WORK TO DO → Every record below should be written out exactly; pictures stay out.

====

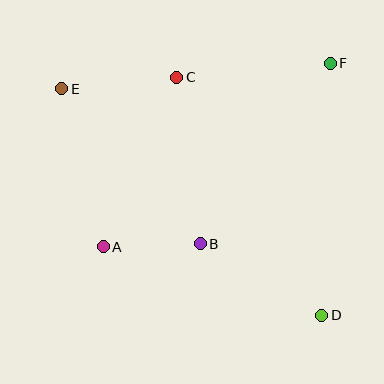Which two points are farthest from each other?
Points D and E are farthest from each other.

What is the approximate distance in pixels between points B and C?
The distance between B and C is approximately 168 pixels.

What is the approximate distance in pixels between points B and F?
The distance between B and F is approximately 222 pixels.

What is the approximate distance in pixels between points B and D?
The distance between B and D is approximately 141 pixels.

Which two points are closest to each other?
Points A and B are closest to each other.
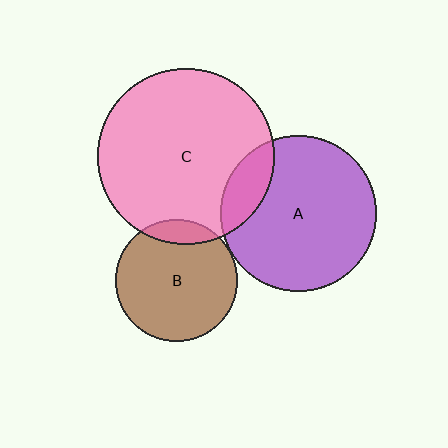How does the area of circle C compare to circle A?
Approximately 1.3 times.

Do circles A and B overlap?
Yes.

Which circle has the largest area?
Circle C (pink).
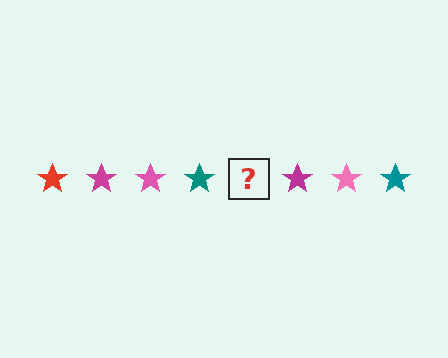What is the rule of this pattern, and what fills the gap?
The rule is that the pattern cycles through red, magenta, pink, teal stars. The gap should be filled with a red star.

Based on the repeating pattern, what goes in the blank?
The blank should be a red star.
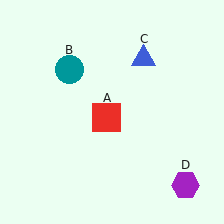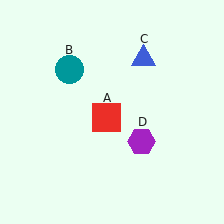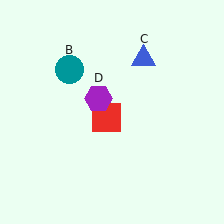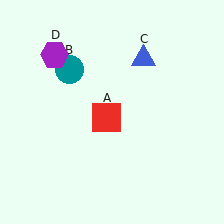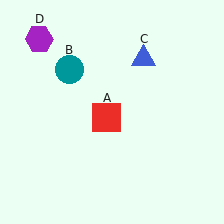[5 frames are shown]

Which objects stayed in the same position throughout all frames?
Red square (object A) and teal circle (object B) and blue triangle (object C) remained stationary.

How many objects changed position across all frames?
1 object changed position: purple hexagon (object D).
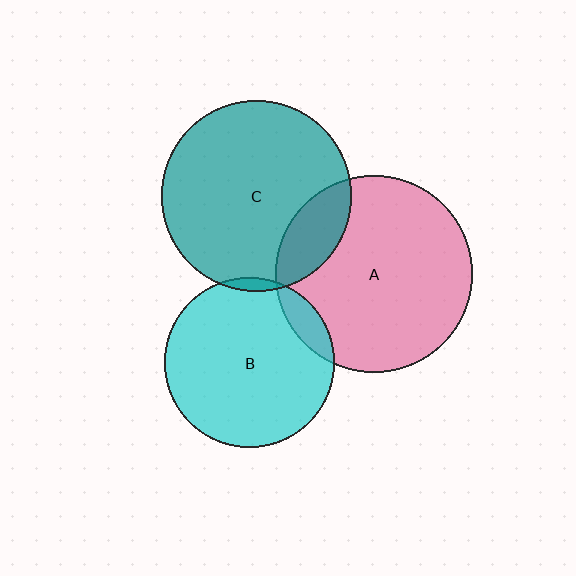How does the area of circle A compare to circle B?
Approximately 1.3 times.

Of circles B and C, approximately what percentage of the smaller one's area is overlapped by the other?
Approximately 5%.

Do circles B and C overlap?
Yes.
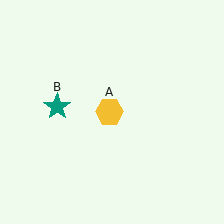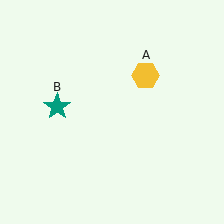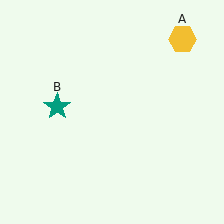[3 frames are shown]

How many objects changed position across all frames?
1 object changed position: yellow hexagon (object A).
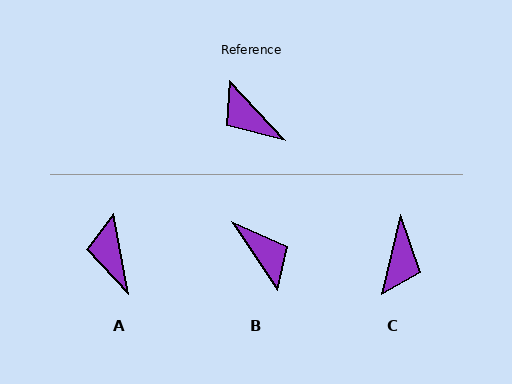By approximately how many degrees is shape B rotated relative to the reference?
Approximately 170 degrees counter-clockwise.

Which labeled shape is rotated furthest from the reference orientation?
B, about 170 degrees away.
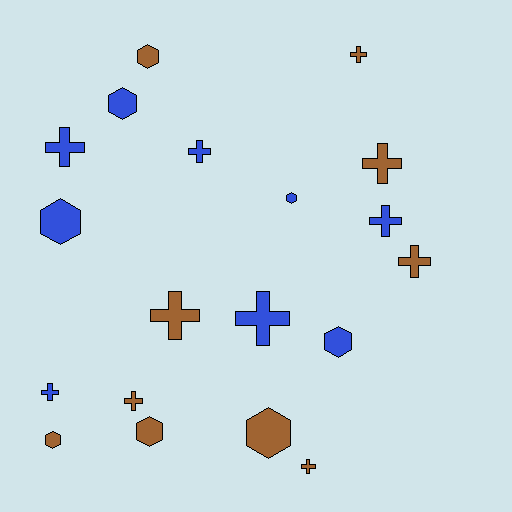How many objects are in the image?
There are 19 objects.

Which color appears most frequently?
Brown, with 10 objects.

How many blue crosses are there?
There are 5 blue crosses.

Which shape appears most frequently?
Cross, with 11 objects.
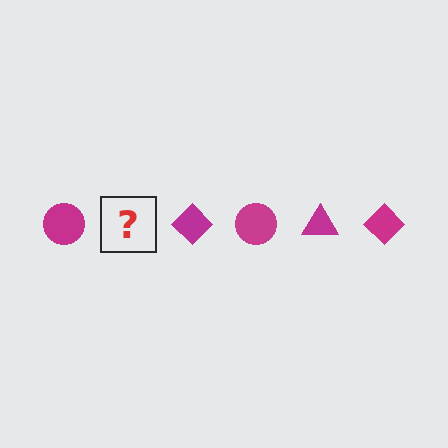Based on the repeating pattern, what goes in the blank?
The blank should be a magenta triangle.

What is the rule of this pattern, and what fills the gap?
The rule is that the pattern cycles through circle, triangle, diamond shapes in magenta. The gap should be filled with a magenta triangle.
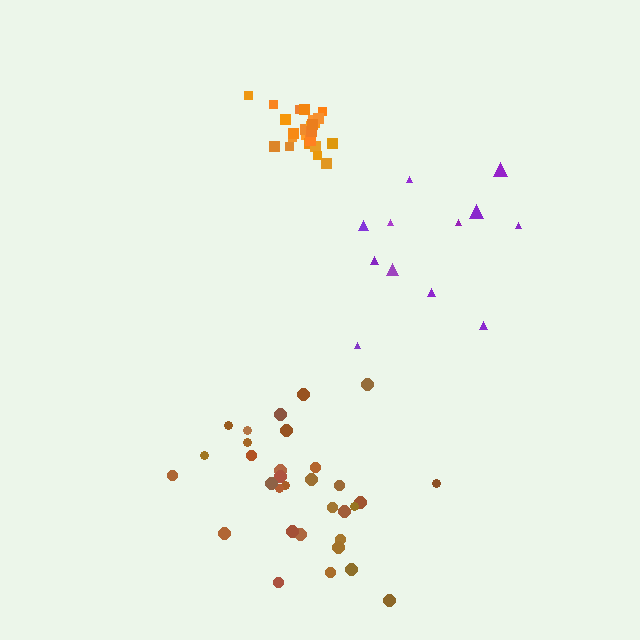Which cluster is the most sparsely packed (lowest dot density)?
Purple.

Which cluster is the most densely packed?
Orange.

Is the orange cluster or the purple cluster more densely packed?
Orange.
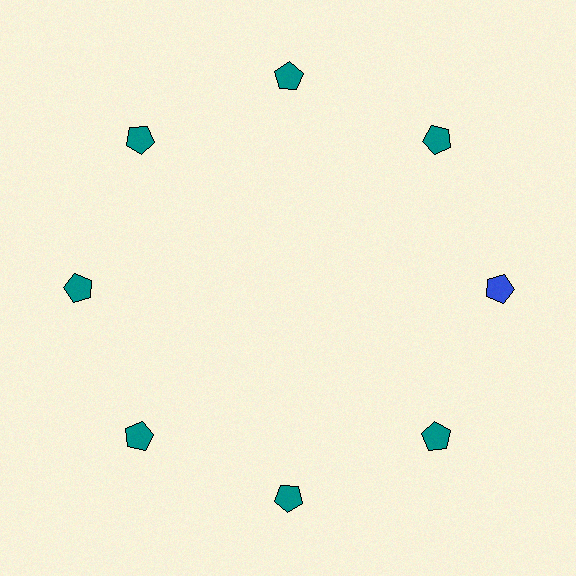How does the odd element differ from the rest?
It has a different color: blue instead of teal.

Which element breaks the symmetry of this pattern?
The blue pentagon at roughly the 3 o'clock position breaks the symmetry. All other shapes are teal pentagons.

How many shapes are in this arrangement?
There are 8 shapes arranged in a ring pattern.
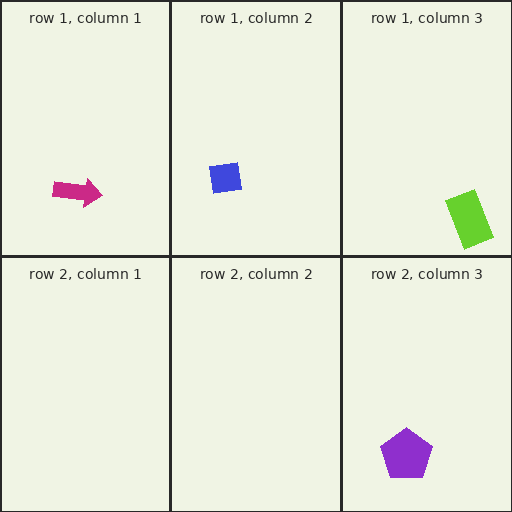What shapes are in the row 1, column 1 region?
The magenta arrow.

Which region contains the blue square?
The row 1, column 2 region.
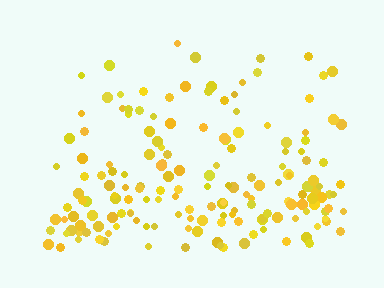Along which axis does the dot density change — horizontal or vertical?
Vertical.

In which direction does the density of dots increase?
From top to bottom, with the bottom side densest.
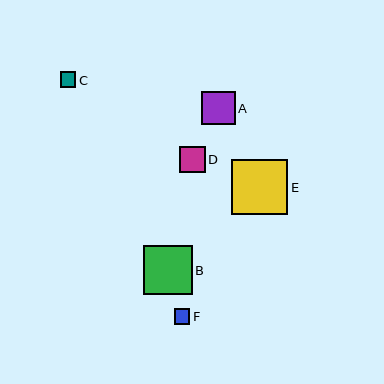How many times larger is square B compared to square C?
Square B is approximately 3.1 times the size of square C.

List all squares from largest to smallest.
From largest to smallest: E, B, A, D, C, F.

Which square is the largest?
Square E is the largest with a size of approximately 56 pixels.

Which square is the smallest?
Square F is the smallest with a size of approximately 15 pixels.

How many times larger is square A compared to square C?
Square A is approximately 2.1 times the size of square C.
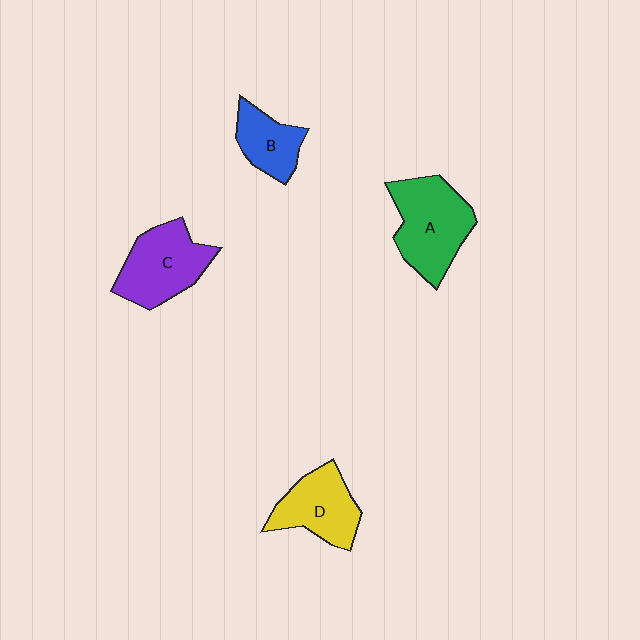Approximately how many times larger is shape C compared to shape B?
Approximately 1.6 times.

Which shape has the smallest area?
Shape B (blue).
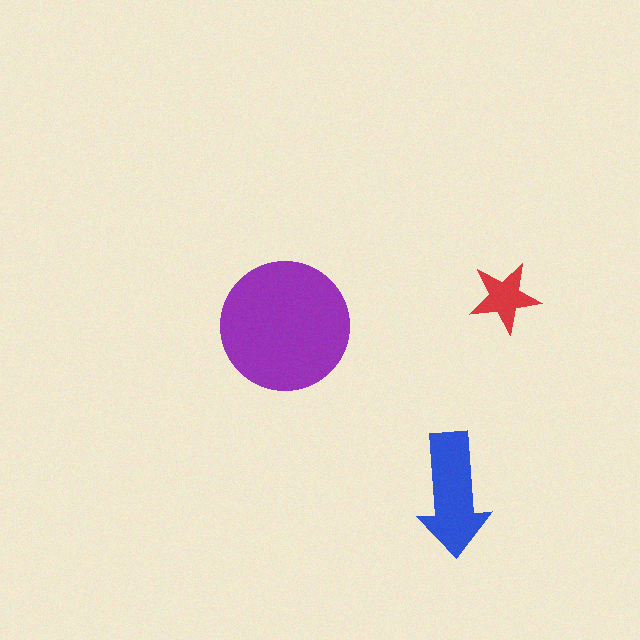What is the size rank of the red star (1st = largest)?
3rd.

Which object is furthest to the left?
The purple circle is leftmost.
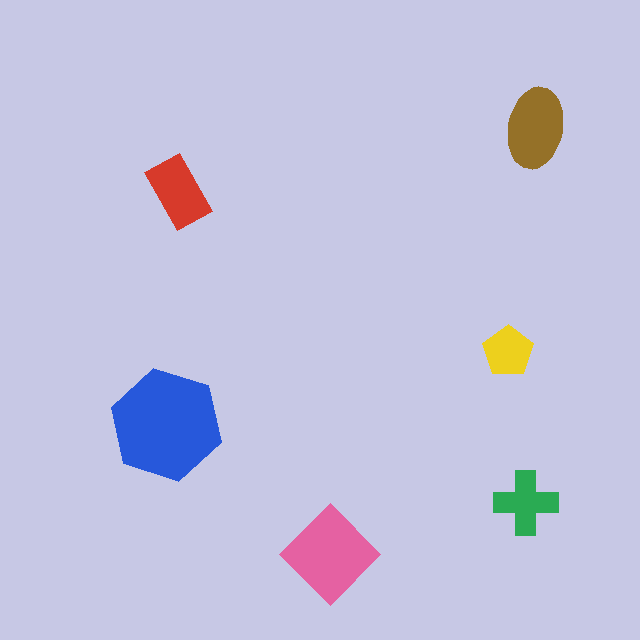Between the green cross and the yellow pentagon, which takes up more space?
The green cross.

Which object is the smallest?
The yellow pentagon.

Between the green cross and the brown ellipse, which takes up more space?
The brown ellipse.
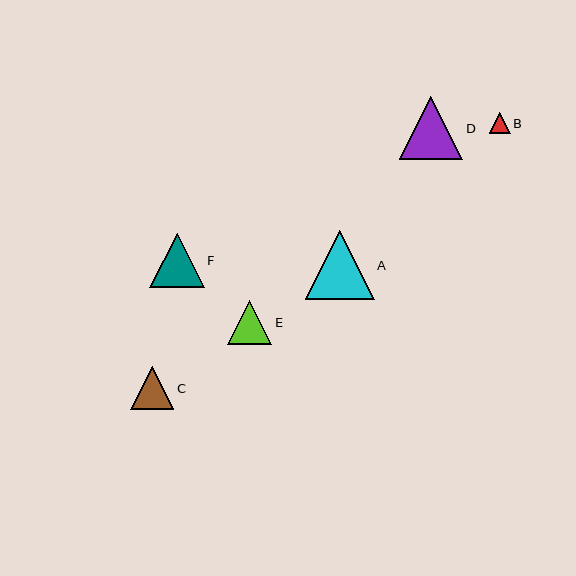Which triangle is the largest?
Triangle A is the largest with a size of approximately 69 pixels.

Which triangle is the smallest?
Triangle B is the smallest with a size of approximately 21 pixels.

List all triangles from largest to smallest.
From largest to smallest: A, D, F, E, C, B.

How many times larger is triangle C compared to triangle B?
Triangle C is approximately 2.0 times the size of triangle B.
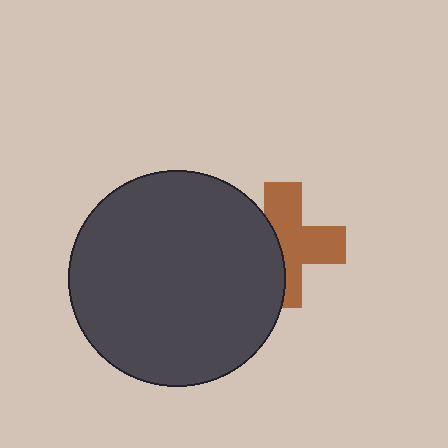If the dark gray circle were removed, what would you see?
You would see the complete brown cross.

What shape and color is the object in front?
The object in front is a dark gray circle.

====

FINISHED EXERCISE →
Which two points are farthest from each other?
Points D and E are farthest from each other.

What is the approximate distance in pixels between points B and C?
The distance between B and C is approximately 168 pixels.

What is the approximate distance in pixels between points B and F?
The distance between B and F is approximately 222 pixels.

What is the approximate distance in pixels between points B and D?
The distance between B and D is approximately 141 pixels.

Which two points are closest to each other?
Points A and B are closest to each other.
How does the area of circle C compare to circle A?
Approximately 1.3 times.

Do circles A and B overlap?
Yes.

Which circle has the largest area?
Circle C (pink).
What is the rule of this pattern, and what fills the gap?
The rule is that the pattern cycles through red, magenta, pink, teal stars. The gap should be filled with a red star.

Based on the repeating pattern, what goes in the blank?
The blank should be a red star.
[5 frames are shown]

Which objects stayed in the same position throughout all frames?
Red square (object A) and teal circle (object B) and blue triangle (object C) remained stationary.

How many objects changed position across all frames?
1 object changed position: purple hexagon (object D).
How does the area of circle A compare to circle B?
Approximately 1.3 times.

Of circles B and C, approximately what percentage of the smaller one's area is overlapped by the other?
Approximately 5%.

Do circles B and C overlap?
Yes.
[3 frames are shown]

How many objects changed position across all frames?
1 object changed position: yellow hexagon (object A).
By approximately how many degrees is shape B rotated relative to the reference?
Approximately 170 degrees counter-clockwise.

Which labeled shape is rotated furthest from the reference orientation?
B, about 170 degrees away.
How many objects are in the image?
There are 19 objects.

Which color appears most frequently?
Brown, with 10 objects.

How many blue crosses are there?
There are 5 blue crosses.

Which shape appears most frequently?
Cross, with 11 objects.
Based on the repeating pattern, what goes in the blank?
The blank should be a magenta triangle.

What is the rule of this pattern, and what fills the gap?
The rule is that the pattern cycles through circle, triangle, diamond shapes in magenta. The gap should be filled with a magenta triangle.
Which cluster is the most sparsely packed (lowest dot density)?
Purple.

Which cluster is the most densely packed?
Orange.

Is the orange cluster or the purple cluster more densely packed?
Orange.
How does the odd element differ from the rest?
It has a different color: blue instead of teal.

Which element breaks the symmetry of this pattern?
The blue pentagon at roughly the 3 o'clock position breaks the symmetry. All other shapes are teal pentagons.

How many shapes are in this arrangement?
There are 8 shapes arranged in a ring pattern.
What shapes are in the row 1, column 1 region?
The magenta arrow.

Which region contains the blue square?
The row 1, column 2 region.
Along which axis does the dot density change — horizontal or vertical?
Vertical.

In which direction does the density of dots increase?
From top to bottom, with the bottom side densest.
How many times larger is square B compared to square C?
Square B is approximately 3.1 times the size of square C.

List all squares from largest to smallest.
From largest to smallest: E, B, A, D, C, F.

Which square is the largest?
Square E is the largest with a size of approximately 56 pixels.

Which square is the smallest?
Square F is the smallest with a size of approximately 15 pixels.

How many times larger is square A compared to square C?
Square A is approximately 2.1 times the size of square C.
Approximately how many times larger is shape C compared to shape B?
Approximately 1.6 times.

Which shape has the smallest area?
Shape B (blue).
What is the size rank of the red star (1st = largest)?
3rd.

Which object is furthest to the left?
The purple circle is leftmost.
Between the green cross and the yellow pentagon, which takes up more space?
The green cross.

Which object is the smallest?
The yellow pentagon.

Between the green cross and the brown ellipse, which takes up more space?
The brown ellipse.
Which triangle is the largest?
Triangle A is the largest with a size of approximately 69 pixels.

Which triangle is the smallest?
Triangle B is the smallest with a size of approximately 21 pixels.

List all triangles from largest to smallest.
From largest to smallest: A, D, F, E, C, B.

How many times larger is triangle C compared to triangle B?
Triangle C is approximately 2.0 times the size of triangle B.
If the dark gray circle were removed, what would you see?
You would see the complete brown cross.

What shape and color is the object in front?
The object in front is a dark gray circle.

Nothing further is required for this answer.